__DIRECTIONS__. Begin at the line that holds "Which angle is the smallest?" and copy each line exactly until the data below ends, including that last line but no pictures.

(Dataset items about geometric figures)
────────────────────────────────────────

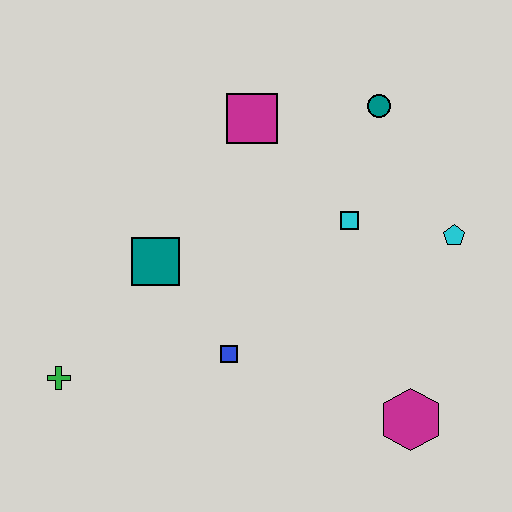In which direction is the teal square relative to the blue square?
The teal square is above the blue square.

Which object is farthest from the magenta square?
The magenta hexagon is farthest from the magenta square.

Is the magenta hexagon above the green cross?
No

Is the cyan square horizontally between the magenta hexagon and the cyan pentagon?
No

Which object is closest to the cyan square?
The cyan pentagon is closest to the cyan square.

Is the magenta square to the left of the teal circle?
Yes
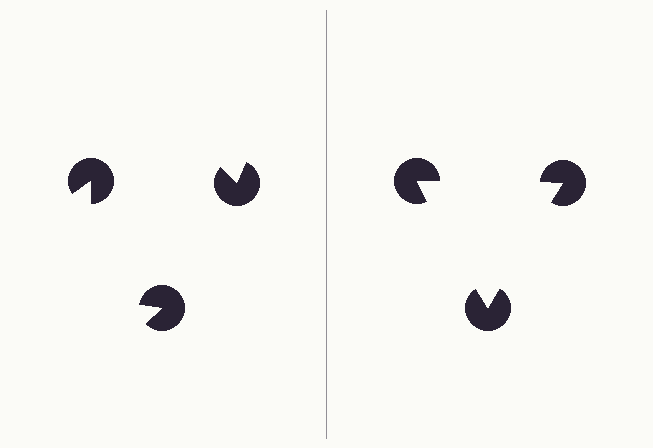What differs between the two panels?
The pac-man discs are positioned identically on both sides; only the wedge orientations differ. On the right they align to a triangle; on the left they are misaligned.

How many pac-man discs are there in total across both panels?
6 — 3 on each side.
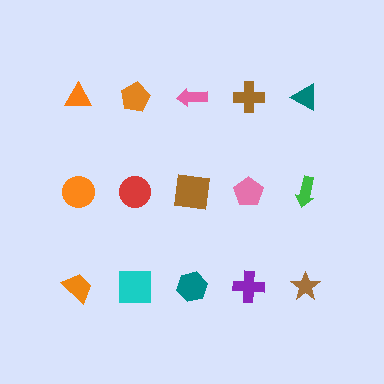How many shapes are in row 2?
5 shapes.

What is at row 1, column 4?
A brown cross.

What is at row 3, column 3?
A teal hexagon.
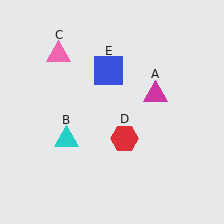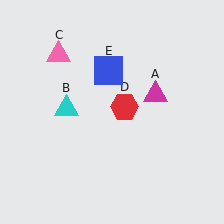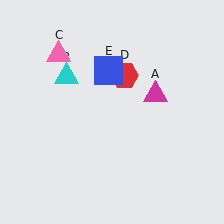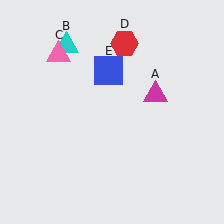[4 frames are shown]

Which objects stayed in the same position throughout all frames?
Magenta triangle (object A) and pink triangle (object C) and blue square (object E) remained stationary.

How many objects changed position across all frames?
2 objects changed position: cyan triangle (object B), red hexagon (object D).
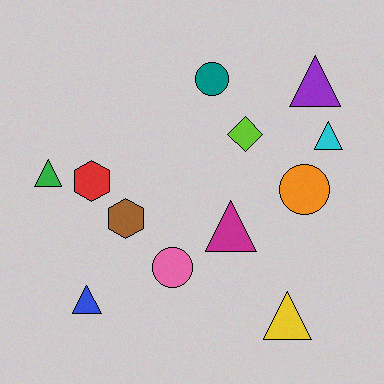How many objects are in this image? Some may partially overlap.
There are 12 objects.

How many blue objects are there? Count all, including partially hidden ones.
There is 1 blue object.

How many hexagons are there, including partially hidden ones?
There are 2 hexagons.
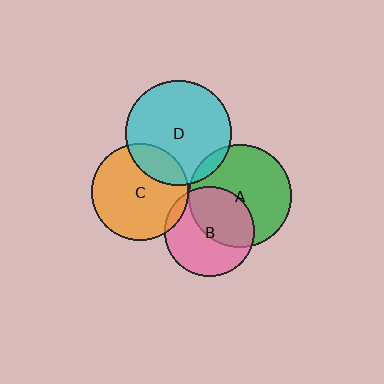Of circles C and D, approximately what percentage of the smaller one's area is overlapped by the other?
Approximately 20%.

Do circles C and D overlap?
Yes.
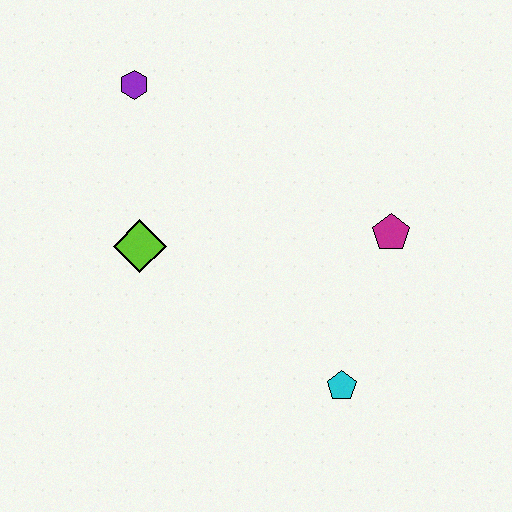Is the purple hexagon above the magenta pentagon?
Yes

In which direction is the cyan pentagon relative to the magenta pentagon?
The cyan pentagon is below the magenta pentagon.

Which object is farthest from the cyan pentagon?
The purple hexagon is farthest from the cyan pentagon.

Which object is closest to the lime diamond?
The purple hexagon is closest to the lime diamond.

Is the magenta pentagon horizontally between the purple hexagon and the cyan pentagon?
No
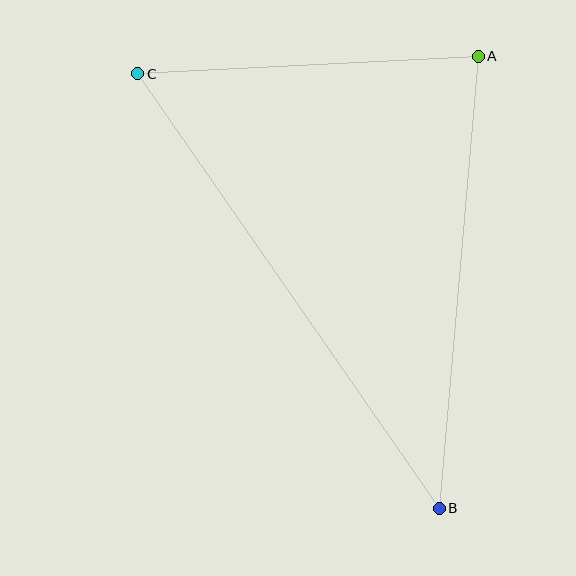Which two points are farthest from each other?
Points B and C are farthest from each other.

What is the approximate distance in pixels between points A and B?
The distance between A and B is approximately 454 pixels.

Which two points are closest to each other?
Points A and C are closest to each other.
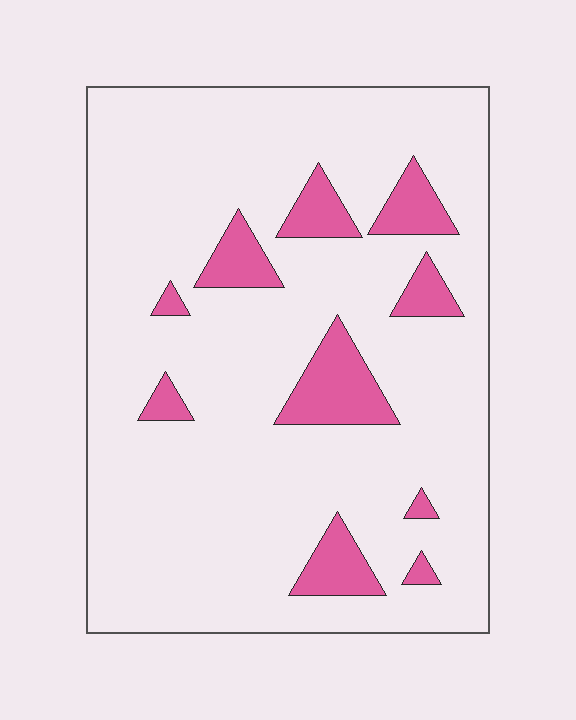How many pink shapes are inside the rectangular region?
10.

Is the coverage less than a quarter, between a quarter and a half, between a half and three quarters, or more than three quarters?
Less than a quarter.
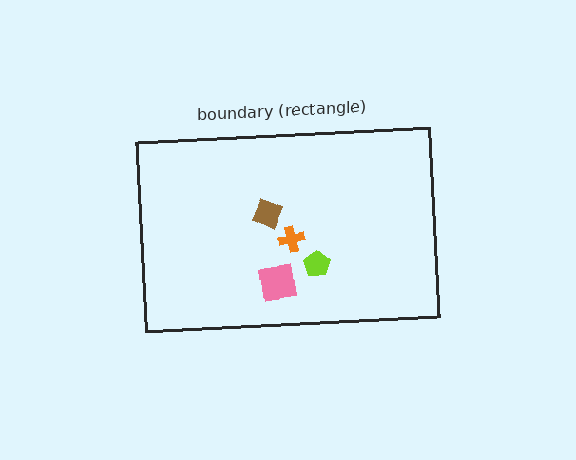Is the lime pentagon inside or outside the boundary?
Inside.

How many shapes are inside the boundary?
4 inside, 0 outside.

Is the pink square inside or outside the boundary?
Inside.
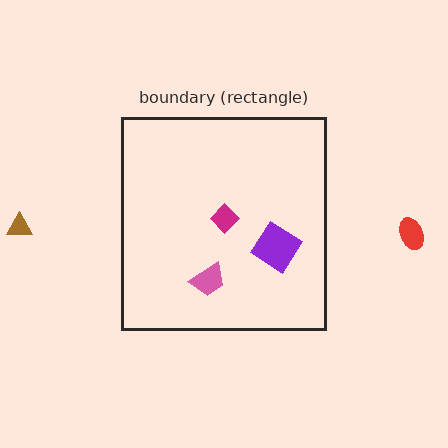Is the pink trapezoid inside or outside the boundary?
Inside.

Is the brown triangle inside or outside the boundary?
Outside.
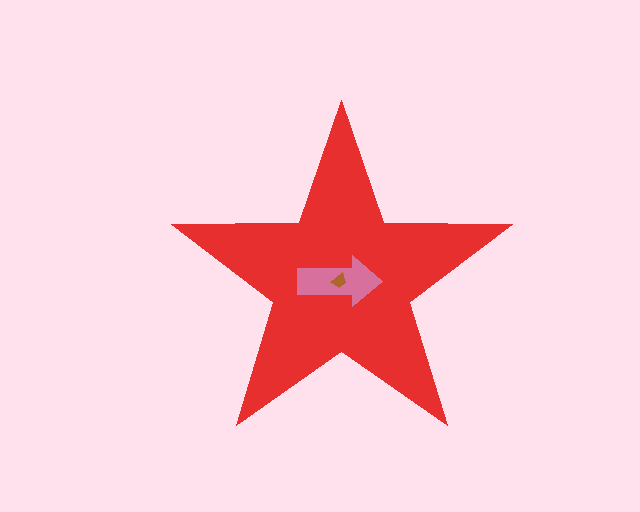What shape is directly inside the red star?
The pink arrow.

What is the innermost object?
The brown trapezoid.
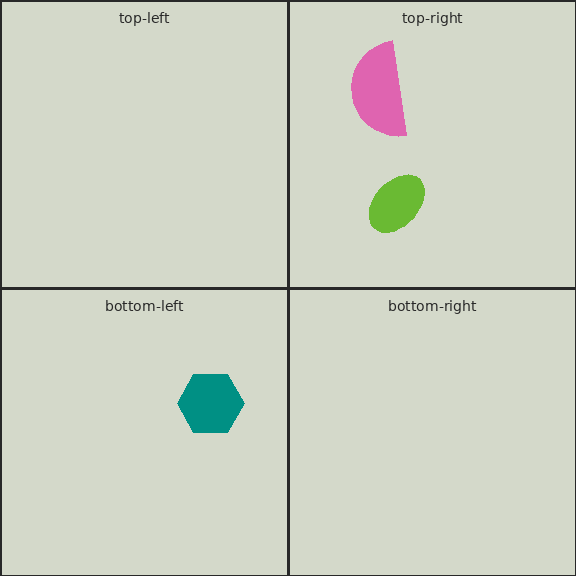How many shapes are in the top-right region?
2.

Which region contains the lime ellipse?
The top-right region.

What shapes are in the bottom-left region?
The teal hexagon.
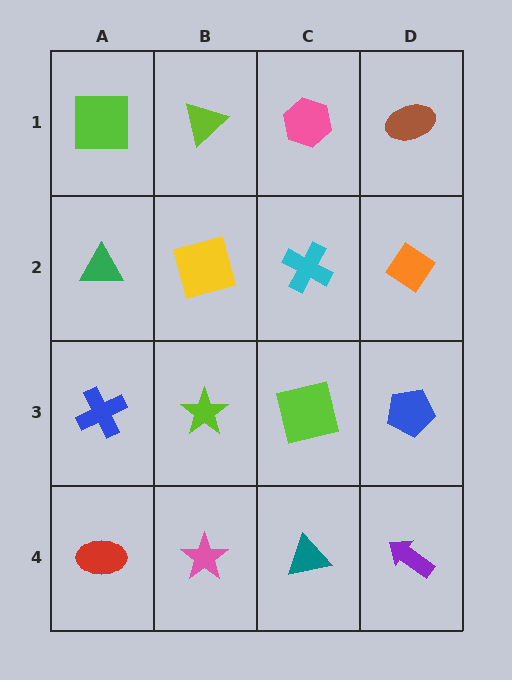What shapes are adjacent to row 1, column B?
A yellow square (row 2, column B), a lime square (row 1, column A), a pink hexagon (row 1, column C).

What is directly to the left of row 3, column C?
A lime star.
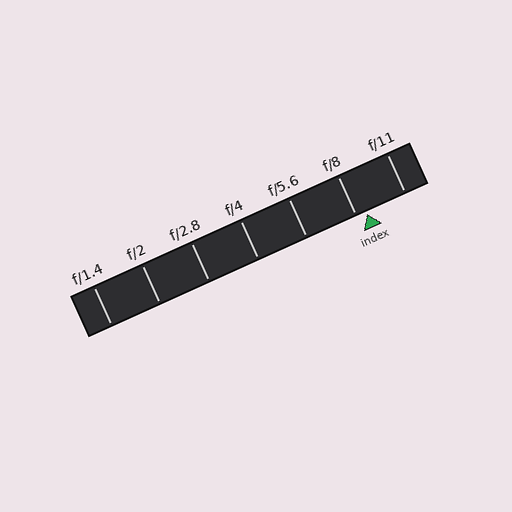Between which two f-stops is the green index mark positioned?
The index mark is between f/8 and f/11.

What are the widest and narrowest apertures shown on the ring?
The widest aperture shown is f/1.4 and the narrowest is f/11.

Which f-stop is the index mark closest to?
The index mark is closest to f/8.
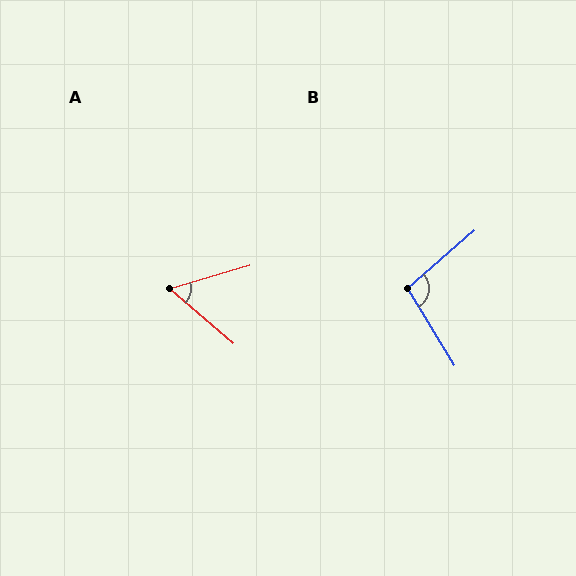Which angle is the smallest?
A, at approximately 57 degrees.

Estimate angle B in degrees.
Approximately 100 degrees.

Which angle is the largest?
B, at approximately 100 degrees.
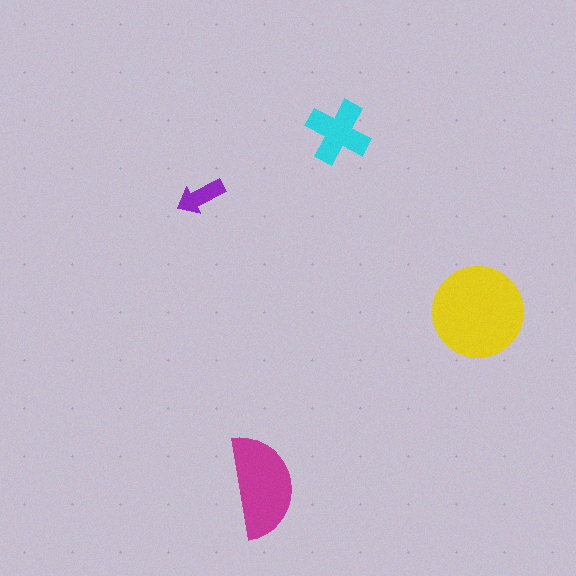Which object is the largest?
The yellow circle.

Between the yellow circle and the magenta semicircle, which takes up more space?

────────────────────────────────────────

__THE RESPONSE__.
Which angle is the smallest?
A, at approximately 57 degrees.

Estimate angle B in degrees.
Approximately 100 degrees.

Which angle is the largest?
B, at approximately 100 degrees.
Which object is the largest?
The yellow circle.

Between the yellow circle and the magenta semicircle, which takes up more space?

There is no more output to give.